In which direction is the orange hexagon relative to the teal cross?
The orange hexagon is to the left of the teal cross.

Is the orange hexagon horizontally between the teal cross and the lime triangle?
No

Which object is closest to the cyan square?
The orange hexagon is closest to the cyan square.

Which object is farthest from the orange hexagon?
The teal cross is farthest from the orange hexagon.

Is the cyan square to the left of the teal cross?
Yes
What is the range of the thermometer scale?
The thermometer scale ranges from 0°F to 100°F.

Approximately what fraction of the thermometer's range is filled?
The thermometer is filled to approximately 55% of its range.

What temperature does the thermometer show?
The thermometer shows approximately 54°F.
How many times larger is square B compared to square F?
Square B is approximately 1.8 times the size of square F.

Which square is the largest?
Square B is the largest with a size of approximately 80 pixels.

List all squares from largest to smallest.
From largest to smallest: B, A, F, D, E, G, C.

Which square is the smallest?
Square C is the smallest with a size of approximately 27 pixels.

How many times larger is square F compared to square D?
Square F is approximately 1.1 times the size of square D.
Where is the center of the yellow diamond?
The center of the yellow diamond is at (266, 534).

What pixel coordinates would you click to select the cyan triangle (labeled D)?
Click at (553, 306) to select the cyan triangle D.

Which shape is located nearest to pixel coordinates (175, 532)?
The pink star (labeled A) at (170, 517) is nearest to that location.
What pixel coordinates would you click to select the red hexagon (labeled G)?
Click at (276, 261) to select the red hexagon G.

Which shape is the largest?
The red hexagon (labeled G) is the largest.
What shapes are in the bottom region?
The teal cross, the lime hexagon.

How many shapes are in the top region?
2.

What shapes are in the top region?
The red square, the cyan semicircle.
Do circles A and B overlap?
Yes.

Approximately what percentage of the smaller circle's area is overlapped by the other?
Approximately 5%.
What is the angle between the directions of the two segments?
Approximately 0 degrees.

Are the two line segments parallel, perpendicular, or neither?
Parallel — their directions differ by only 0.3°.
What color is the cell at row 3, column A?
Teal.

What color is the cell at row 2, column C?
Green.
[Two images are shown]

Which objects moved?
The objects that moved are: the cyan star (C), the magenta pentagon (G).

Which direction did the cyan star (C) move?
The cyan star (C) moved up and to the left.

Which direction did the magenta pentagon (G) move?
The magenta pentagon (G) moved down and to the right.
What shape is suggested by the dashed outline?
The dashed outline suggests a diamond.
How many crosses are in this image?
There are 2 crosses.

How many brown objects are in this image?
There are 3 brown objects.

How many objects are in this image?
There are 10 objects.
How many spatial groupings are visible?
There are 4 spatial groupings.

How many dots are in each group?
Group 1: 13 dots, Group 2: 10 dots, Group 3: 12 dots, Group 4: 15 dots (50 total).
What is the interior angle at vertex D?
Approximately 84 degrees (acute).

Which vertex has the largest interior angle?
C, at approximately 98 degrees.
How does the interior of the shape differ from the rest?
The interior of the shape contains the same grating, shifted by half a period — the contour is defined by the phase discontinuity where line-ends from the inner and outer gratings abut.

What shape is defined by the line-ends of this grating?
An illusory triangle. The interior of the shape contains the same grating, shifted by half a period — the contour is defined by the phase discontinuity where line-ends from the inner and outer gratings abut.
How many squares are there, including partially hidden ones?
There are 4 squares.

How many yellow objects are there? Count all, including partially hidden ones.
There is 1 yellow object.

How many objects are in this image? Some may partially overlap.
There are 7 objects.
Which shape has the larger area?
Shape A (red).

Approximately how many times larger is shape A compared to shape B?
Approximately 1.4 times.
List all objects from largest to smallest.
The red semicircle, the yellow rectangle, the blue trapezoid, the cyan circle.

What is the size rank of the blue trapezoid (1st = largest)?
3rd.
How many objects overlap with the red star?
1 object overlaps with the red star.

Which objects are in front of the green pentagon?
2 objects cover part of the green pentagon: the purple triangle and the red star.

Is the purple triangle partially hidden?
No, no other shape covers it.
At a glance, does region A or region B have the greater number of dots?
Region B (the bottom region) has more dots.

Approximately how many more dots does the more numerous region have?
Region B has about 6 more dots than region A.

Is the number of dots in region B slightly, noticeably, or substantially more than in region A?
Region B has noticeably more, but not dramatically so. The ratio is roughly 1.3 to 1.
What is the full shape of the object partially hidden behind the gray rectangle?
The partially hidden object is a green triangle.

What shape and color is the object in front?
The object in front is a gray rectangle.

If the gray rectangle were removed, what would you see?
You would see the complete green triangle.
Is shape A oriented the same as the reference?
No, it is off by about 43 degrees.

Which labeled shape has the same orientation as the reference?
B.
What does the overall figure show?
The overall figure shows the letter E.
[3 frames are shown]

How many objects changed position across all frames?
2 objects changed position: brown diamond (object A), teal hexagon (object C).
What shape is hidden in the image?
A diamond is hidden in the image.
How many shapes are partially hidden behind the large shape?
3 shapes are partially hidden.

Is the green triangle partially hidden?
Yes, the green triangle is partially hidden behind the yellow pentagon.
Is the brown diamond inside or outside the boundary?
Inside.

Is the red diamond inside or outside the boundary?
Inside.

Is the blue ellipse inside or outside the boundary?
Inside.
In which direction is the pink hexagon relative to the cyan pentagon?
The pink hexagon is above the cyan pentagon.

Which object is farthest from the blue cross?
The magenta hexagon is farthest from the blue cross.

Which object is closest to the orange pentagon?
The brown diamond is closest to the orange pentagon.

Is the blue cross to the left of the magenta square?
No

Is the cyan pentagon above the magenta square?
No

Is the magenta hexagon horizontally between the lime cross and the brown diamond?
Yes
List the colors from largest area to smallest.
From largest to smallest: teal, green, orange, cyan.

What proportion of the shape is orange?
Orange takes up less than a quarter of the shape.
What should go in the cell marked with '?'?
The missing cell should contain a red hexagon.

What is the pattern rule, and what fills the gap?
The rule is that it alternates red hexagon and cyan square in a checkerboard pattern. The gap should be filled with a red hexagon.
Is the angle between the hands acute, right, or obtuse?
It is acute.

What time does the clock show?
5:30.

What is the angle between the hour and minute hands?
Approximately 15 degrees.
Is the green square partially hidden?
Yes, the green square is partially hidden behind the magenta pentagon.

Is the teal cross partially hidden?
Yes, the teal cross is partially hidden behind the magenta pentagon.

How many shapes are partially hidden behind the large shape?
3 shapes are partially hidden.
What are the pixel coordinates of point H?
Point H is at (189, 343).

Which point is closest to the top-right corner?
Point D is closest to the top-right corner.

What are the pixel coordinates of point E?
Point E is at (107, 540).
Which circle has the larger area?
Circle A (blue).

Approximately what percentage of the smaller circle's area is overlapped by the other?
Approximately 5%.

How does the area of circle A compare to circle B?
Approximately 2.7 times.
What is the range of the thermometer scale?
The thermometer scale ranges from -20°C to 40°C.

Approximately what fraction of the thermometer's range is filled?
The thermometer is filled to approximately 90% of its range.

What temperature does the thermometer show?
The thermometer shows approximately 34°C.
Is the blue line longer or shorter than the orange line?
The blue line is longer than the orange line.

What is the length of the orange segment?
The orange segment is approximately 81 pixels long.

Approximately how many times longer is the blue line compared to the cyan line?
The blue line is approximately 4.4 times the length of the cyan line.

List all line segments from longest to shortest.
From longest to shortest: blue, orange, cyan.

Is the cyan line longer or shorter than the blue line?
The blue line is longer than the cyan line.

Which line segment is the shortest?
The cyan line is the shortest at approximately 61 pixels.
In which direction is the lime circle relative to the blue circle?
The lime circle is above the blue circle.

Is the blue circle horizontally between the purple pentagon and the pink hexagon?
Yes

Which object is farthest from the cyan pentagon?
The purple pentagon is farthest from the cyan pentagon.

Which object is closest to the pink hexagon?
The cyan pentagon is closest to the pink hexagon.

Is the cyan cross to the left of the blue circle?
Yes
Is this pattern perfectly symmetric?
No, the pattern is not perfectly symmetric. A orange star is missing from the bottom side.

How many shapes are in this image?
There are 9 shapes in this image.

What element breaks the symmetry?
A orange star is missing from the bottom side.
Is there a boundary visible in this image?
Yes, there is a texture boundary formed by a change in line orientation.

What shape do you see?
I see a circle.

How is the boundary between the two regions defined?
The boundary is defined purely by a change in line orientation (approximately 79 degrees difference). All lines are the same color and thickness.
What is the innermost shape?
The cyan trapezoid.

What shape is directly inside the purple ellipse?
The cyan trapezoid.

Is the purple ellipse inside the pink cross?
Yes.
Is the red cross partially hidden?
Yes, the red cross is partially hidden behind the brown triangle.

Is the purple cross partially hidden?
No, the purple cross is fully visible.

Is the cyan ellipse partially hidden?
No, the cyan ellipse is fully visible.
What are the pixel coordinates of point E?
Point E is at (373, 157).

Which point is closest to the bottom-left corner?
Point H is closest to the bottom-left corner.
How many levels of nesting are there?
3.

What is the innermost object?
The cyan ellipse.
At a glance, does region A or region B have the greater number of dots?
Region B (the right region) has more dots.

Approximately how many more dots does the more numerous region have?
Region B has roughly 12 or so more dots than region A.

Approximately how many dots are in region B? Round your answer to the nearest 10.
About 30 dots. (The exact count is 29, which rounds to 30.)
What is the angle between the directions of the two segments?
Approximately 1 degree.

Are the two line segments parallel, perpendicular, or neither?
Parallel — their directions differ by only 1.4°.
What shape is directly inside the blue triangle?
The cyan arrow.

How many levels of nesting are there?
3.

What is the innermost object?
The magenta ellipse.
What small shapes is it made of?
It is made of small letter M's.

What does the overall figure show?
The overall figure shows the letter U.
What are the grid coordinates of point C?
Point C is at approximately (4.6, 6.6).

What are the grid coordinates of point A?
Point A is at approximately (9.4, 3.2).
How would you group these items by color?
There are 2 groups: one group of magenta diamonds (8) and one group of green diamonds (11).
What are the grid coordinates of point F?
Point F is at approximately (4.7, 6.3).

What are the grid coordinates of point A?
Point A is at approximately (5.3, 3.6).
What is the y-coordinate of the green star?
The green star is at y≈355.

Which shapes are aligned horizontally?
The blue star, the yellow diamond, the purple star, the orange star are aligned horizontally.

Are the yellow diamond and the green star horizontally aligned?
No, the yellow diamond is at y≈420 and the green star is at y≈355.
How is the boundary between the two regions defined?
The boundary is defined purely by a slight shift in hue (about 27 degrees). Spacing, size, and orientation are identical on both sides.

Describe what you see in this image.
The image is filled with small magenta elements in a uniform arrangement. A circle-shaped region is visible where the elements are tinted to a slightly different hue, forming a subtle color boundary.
::::
* Task brief:
Go through the listing above and locate each line that holds the word "shown". Copy those lines.

* Solution to this problem:
[Two images are shown]
[3 frames are shown]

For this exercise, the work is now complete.